*EXERCISE DESCRIPTION*:
Repeat the material below exactly, with no pictures.

[Geometric shape question records]
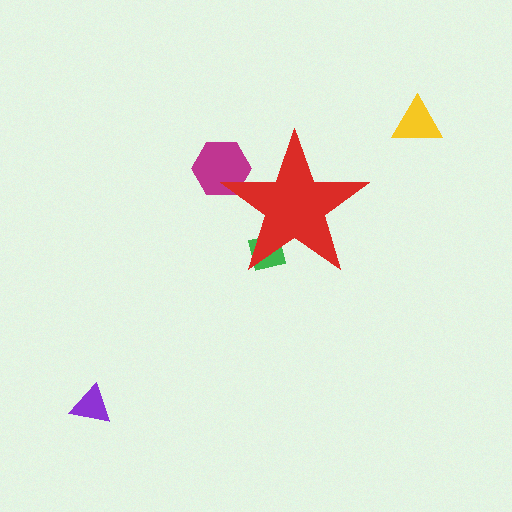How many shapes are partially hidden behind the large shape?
2 shapes are partially hidden.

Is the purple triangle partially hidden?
No, the purple triangle is fully visible.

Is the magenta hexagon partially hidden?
Yes, the magenta hexagon is partially hidden behind the red star.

*THE RESPONSE*:
How many shapes are partially hidden behind the large shape?
2 shapes are partially hidden.

Is the purple triangle partially hidden?
No, the purple triangle is fully visible.

Is the magenta hexagon partially hidden?
Yes, the magenta hexagon is partially hidden behind the red star.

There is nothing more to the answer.